= WHAT THE TASK REQUIRES =
Exactly transcribe the span of lines from the one containing "What is the" through the final line of the entries, inclusive, and nothing outside it. Exclude the pictures.

= INFORMATION PROVIDED =
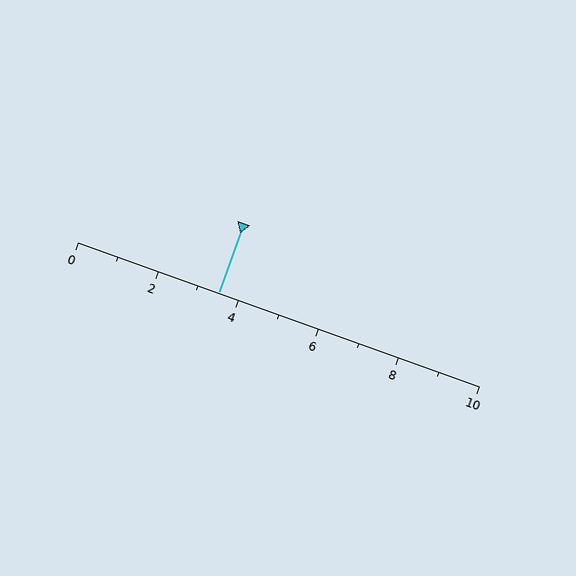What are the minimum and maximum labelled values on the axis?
The axis runs from 0 to 10.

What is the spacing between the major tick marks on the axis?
The major ticks are spaced 2 apart.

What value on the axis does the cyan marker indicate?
The marker indicates approximately 3.5.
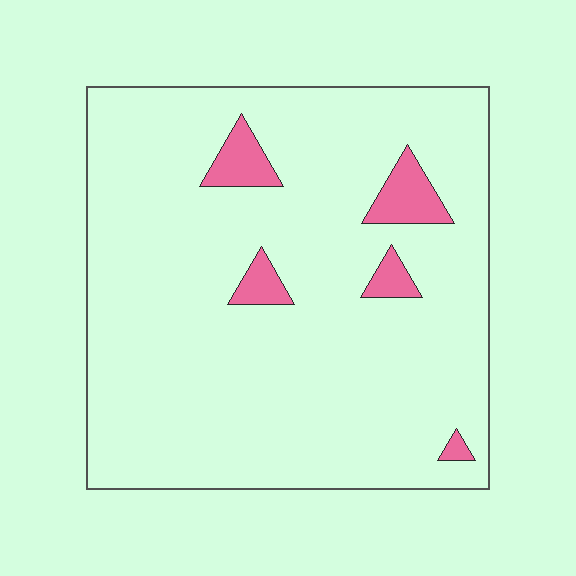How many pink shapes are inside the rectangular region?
5.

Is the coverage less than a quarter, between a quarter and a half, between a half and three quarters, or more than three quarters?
Less than a quarter.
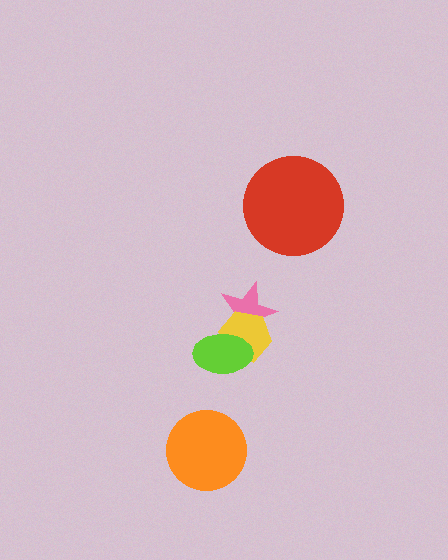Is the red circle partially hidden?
No, no other shape covers it.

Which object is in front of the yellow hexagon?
The lime ellipse is in front of the yellow hexagon.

= RESULT OF THIS EXERCISE =
What is the spacing between the major tick marks on the axis?
The major ticks are spaced 2 apart.

What value on the axis does the cyan marker indicate?
The marker indicates approximately 3.5.
How many pink shapes are inside the rectangular region?
5.

Is the coverage less than a quarter, between a quarter and a half, between a half and three quarters, or more than three quarters?
Less than a quarter.
Is the red circle partially hidden?
No, no other shape covers it.

Which object is in front of the yellow hexagon?
The lime ellipse is in front of the yellow hexagon.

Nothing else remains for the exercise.